>> BEGIN Extracted information

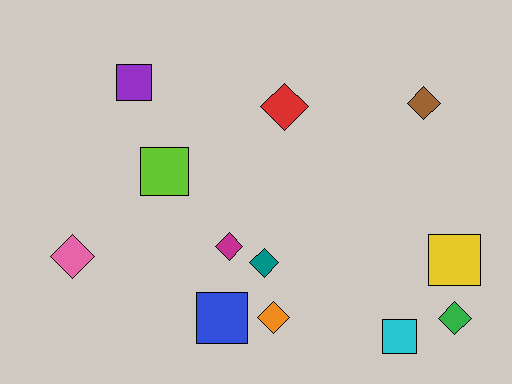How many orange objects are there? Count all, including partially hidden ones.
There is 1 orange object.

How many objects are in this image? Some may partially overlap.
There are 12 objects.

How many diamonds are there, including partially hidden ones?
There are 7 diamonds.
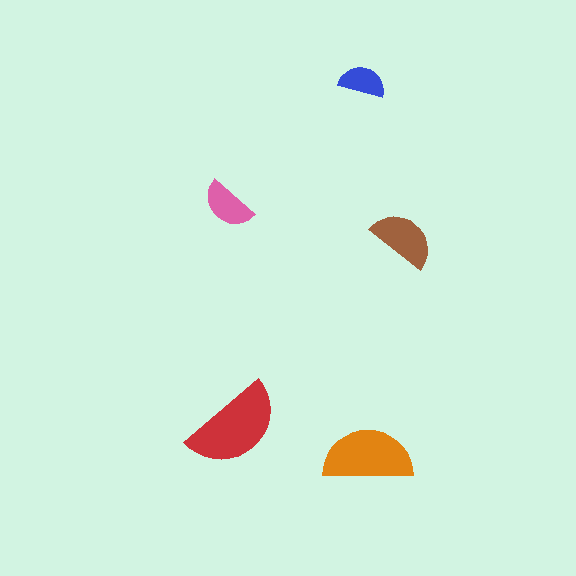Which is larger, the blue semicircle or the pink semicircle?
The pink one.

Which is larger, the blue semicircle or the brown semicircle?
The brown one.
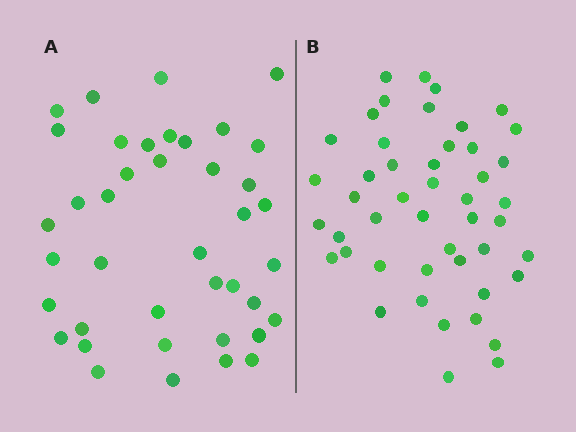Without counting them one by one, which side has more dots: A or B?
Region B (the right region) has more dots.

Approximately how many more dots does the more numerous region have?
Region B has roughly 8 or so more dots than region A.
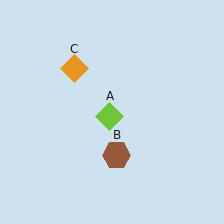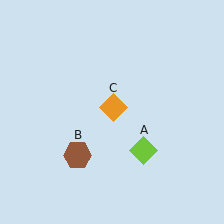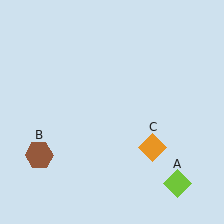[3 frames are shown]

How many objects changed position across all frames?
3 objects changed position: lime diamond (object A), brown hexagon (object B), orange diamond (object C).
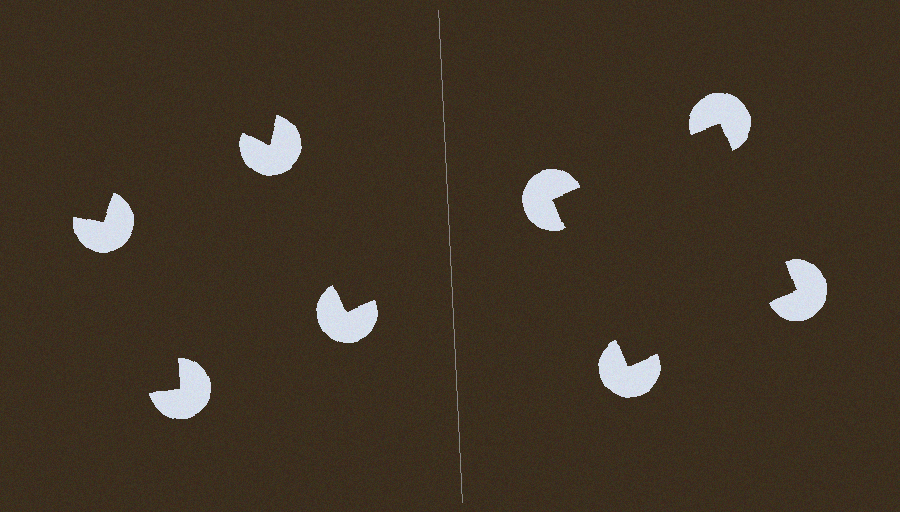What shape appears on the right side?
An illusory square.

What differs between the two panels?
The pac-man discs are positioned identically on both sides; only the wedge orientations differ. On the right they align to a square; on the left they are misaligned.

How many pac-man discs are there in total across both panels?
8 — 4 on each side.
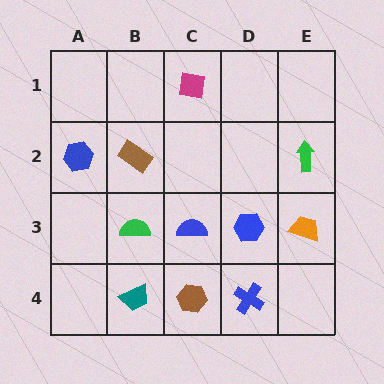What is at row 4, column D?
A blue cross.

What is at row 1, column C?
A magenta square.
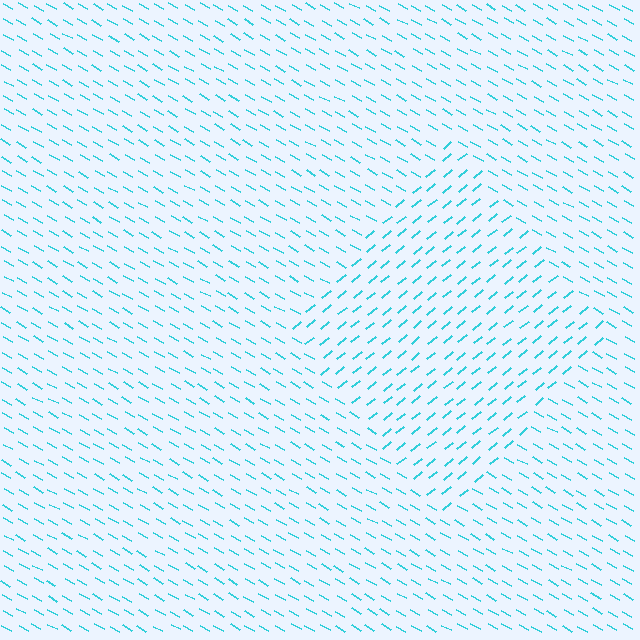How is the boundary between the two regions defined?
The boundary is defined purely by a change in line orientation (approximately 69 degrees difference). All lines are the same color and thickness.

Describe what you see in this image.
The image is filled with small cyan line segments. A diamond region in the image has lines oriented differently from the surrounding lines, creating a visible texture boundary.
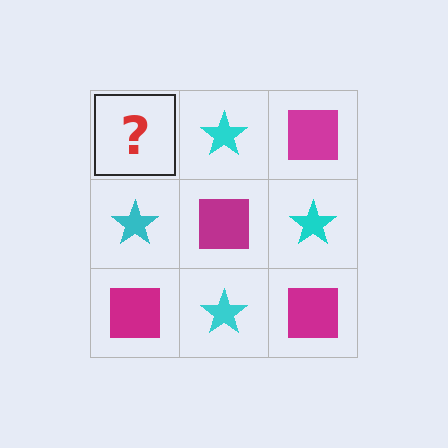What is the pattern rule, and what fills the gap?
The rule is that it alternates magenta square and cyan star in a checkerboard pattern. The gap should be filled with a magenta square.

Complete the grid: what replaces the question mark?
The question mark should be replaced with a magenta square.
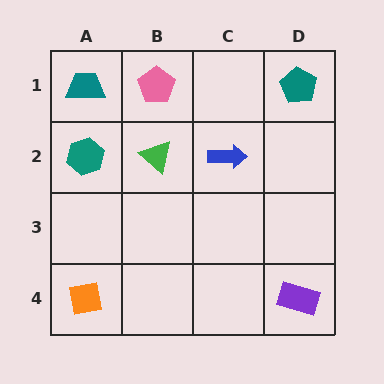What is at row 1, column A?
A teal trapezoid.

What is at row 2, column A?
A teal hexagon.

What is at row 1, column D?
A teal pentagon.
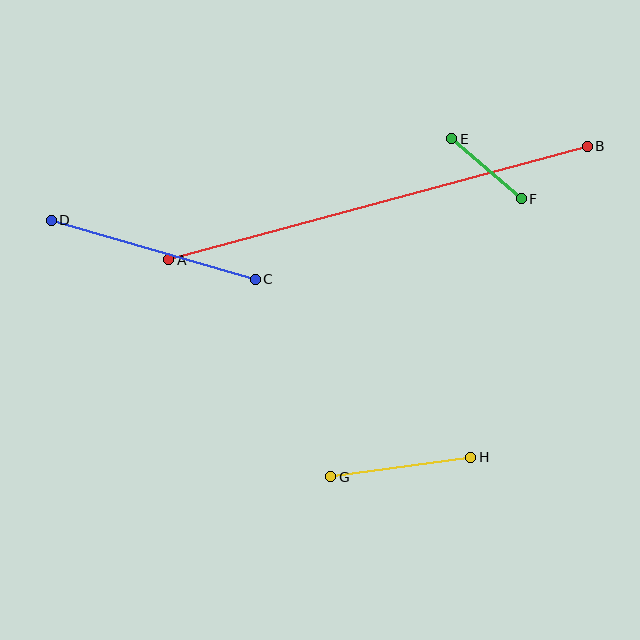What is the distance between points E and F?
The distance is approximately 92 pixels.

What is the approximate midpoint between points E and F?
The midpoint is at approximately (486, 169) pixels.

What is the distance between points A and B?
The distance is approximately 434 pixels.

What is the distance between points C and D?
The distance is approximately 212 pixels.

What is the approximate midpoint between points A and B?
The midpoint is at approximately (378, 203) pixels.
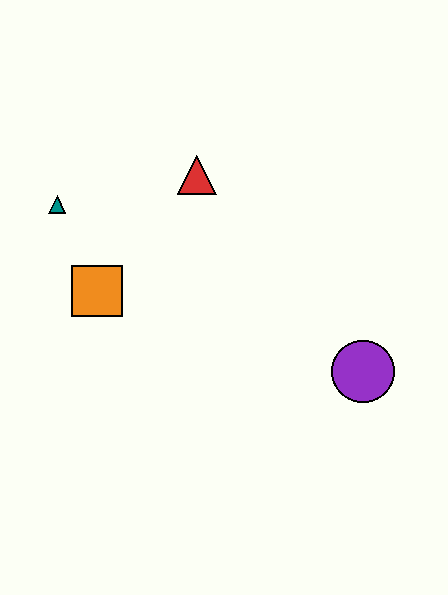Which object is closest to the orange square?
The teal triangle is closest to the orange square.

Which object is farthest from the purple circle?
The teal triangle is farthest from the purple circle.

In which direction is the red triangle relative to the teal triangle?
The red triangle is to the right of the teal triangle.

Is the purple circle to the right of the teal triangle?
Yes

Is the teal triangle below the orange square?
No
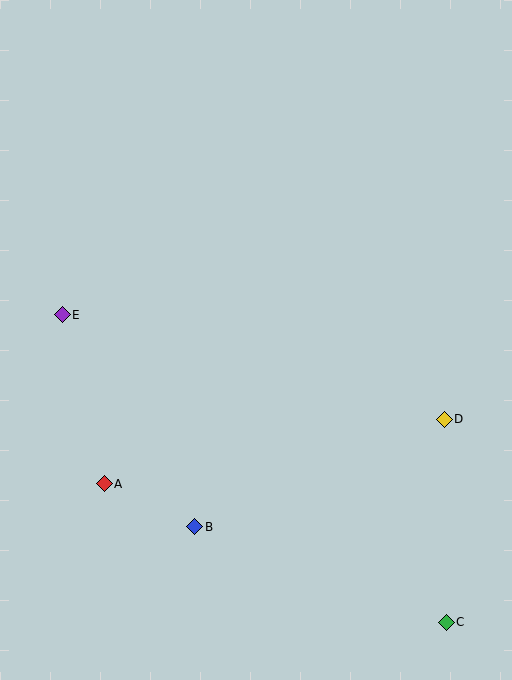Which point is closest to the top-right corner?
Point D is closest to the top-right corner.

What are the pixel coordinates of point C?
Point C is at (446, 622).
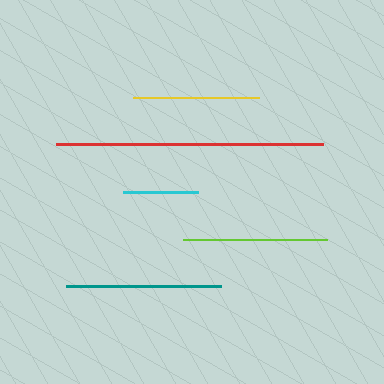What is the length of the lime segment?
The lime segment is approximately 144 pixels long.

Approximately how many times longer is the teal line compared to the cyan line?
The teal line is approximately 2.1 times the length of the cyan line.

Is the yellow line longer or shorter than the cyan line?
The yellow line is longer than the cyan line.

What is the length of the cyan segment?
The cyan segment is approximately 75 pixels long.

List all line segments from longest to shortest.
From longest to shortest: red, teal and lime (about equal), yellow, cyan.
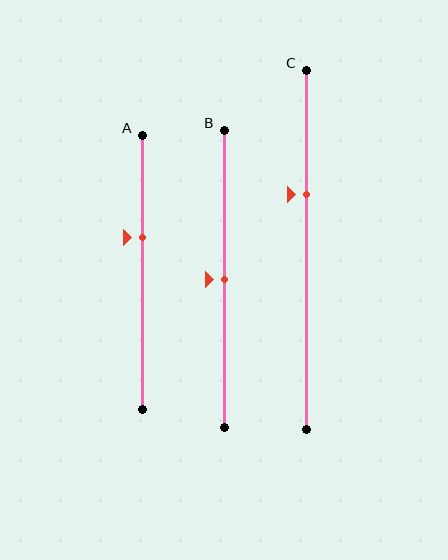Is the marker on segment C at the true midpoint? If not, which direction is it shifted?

>> END Extracted information

■ **The exercise**
Everything from the line containing "What are the pixel coordinates of point C?" through the last line of the entries is to be output exactly as written, minus any pictures.

■ **Output**
What are the pixel coordinates of point C?
Point C is at (446, 622).
What is the length of the lime segment?
The lime segment is approximately 144 pixels long.

Approximately how many times longer is the teal line compared to the cyan line?
The teal line is approximately 2.1 times the length of the cyan line.

Is the yellow line longer or shorter than the cyan line?
The yellow line is longer than the cyan line.

What is the length of the cyan segment?
The cyan segment is approximately 75 pixels long.

List all line segments from longest to shortest.
From longest to shortest: red, teal and lime (about equal), yellow, cyan.
Is the marker on segment C at the true midpoint? If not, which direction is it shifted?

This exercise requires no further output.